--- begin ---

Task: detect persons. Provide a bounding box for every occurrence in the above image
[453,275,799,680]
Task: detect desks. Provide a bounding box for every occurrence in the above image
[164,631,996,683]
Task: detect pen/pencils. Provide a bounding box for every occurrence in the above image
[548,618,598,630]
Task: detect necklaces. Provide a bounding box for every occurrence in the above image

--- end ---

### Aim of the task
Rewrite the material above, swapping each "detect" for "locate" and keeping everything else the same.

### Solution to the exercise
Task: locate persons. Provide a bounding box for every occurrence in the above image
[453,275,799,680]
Task: locate desks. Provide a bounding box for every occurrence in the above image
[164,631,996,683]
Task: locate pen/pencils. Provide a bounding box for every occurrence in the above image
[548,618,598,630]
Task: locate necklaces. Provide a bounding box for every occurrence in the above image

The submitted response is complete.